### Records supplied
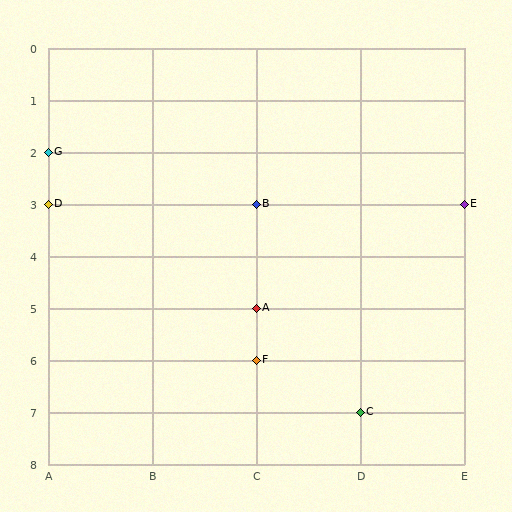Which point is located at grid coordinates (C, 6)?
Point F is at (C, 6).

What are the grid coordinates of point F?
Point F is at grid coordinates (C, 6).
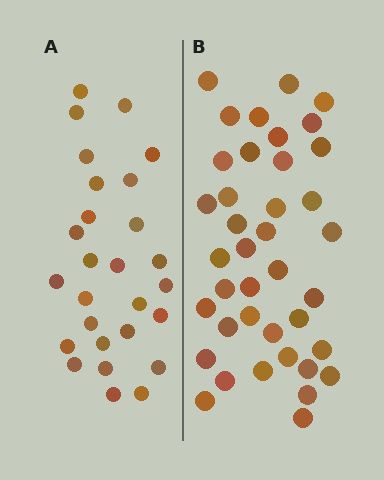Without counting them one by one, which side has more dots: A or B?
Region B (the right region) has more dots.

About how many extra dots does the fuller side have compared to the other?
Region B has roughly 12 or so more dots than region A.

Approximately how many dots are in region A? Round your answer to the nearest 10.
About 30 dots. (The exact count is 27, which rounds to 30.)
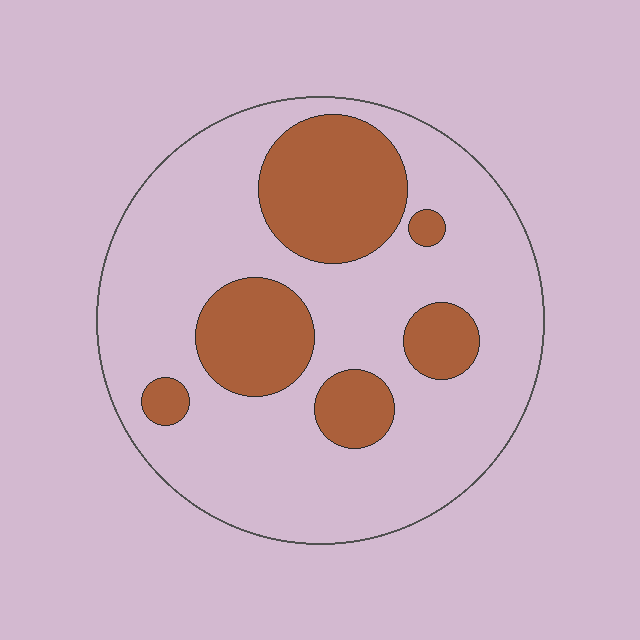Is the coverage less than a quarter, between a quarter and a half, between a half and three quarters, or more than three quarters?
Between a quarter and a half.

### Goal of the exercise
Return the listing above word for word, with the pictures removed.

### Answer for the task
Which point is located at grid coordinates (C, 6)?
Point F is at (C, 6).

What are the grid coordinates of point F?
Point F is at grid coordinates (C, 6).
Without counting them one by one, which side has more dots: A or B?
Region B (the right region) has more dots.

About how many extra dots does the fuller side have compared to the other?
Region B has roughly 12 or so more dots than region A.

Approximately how many dots are in region A? Round your answer to the nearest 10.
About 30 dots. (The exact count is 27, which rounds to 30.)
Is the coverage less than a quarter, between a quarter and a half, between a half and three quarters, or more than three quarters?
Between a quarter and a half.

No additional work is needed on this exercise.